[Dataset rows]
==============================

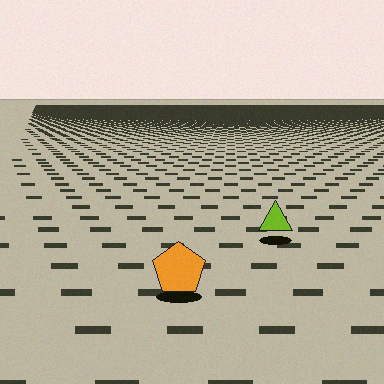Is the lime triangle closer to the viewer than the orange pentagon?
No. The orange pentagon is closer — you can tell from the texture gradient: the ground texture is coarser near it.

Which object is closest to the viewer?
The orange pentagon is closest. The texture marks near it are larger and more spread out.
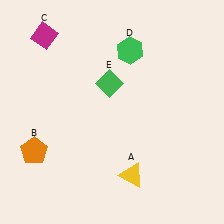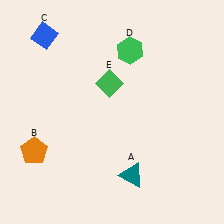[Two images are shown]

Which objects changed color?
A changed from yellow to teal. C changed from magenta to blue.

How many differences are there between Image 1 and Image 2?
There are 2 differences between the two images.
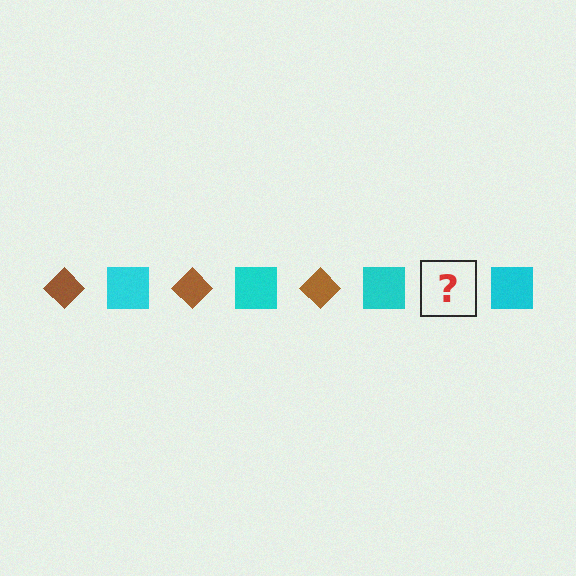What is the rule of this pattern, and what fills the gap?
The rule is that the pattern alternates between brown diamond and cyan square. The gap should be filled with a brown diamond.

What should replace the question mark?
The question mark should be replaced with a brown diamond.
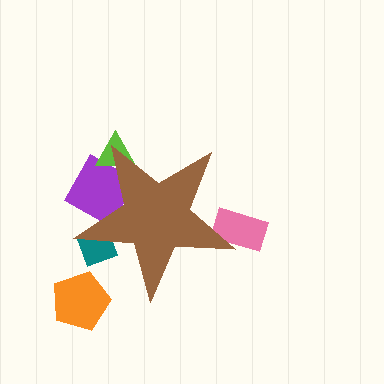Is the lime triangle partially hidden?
Yes, the lime triangle is partially hidden behind the brown star.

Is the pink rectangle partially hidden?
Yes, the pink rectangle is partially hidden behind the brown star.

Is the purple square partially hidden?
Yes, the purple square is partially hidden behind the brown star.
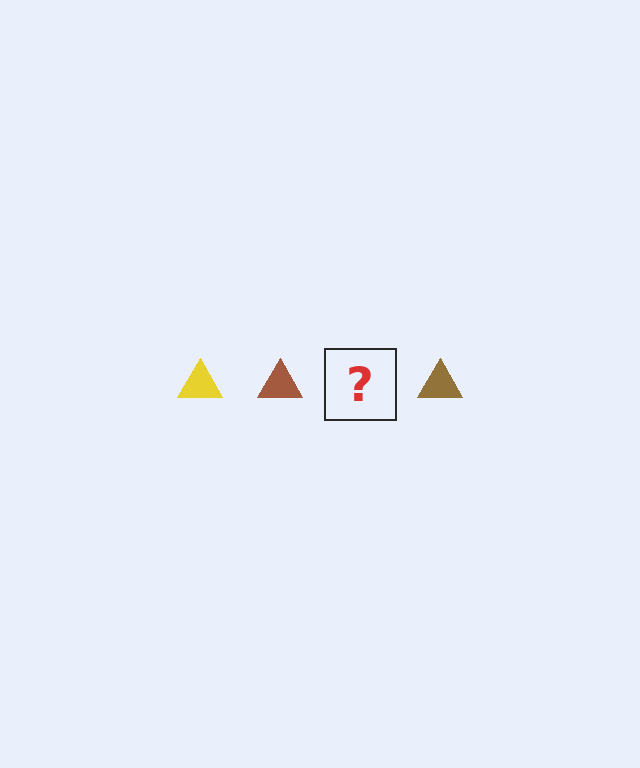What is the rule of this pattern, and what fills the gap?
The rule is that the pattern cycles through yellow, brown triangles. The gap should be filled with a yellow triangle.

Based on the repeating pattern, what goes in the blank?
The blank should be a yellow triangle.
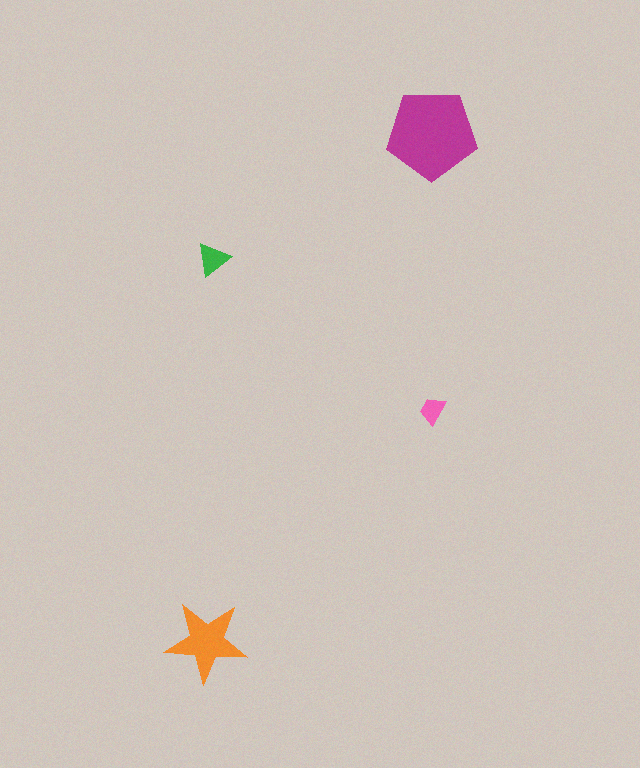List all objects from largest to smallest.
The magenta pentagon, the orange star, the green triangle, the pink trapezoid.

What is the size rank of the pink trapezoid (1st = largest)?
4th.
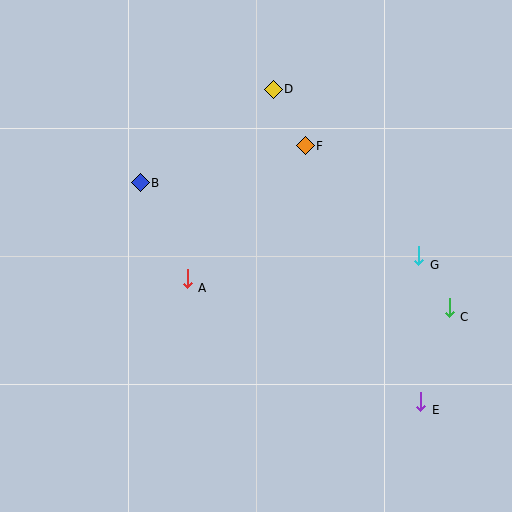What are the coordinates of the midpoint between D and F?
The midpoint between D and F is at (289, 117).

==============================

Repeat the lines exactly as they stand, from the opening line of the data through the line with "[Two images are shown]". Pictures stay out of the copy.

Is the lime triangle closer to the viewer than the orange pentagon?
No. The orange pentagon is closer — you can tell from the texture gradient: the ground texture is coarser near it.

Which object is closest to the viewer?
The orange pentagon is closest. The texture marks near it are larger and more spread out.
[Two images are shown]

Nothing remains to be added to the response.